**Written exercise**
In your copy, repeat the records exactly and leave out the pictures.

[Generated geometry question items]
....

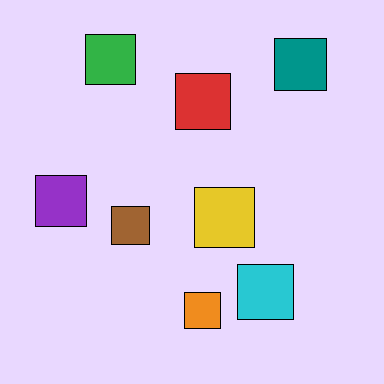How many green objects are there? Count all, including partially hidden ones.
There is 1 green object.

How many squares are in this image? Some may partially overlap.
There are 8 squares.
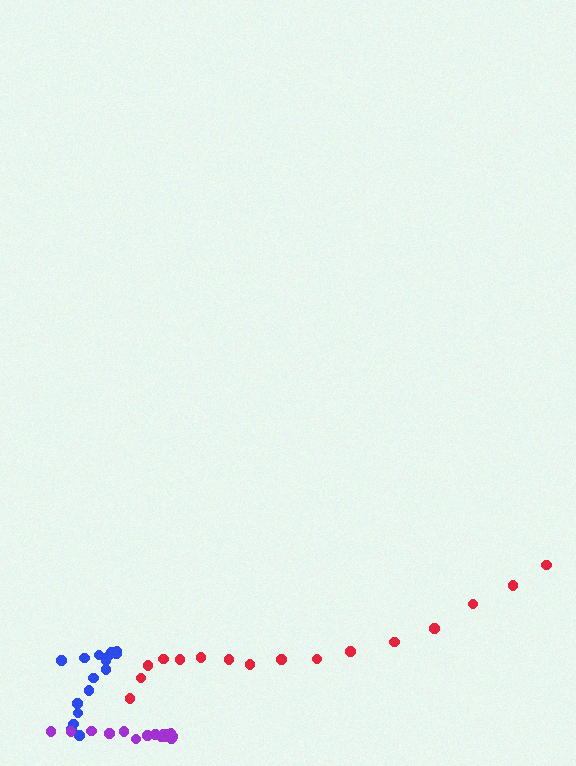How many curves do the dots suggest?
There are 3 distinct paths.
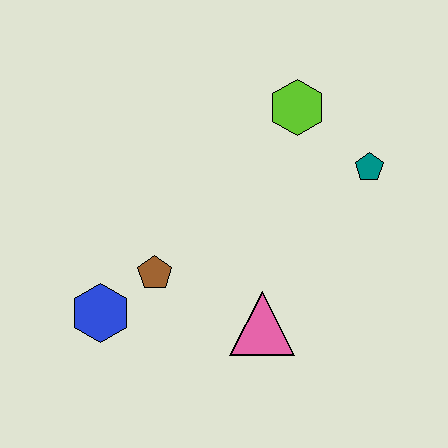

....

**The completed task**
How many green objects are there? Count all, including partially hidden ones.
There is 1 green object.

How many squares are in this image? Some may partially overlap.
There are 8 squares.
How many curves do the dots suggest?
There are 3 distinct paths.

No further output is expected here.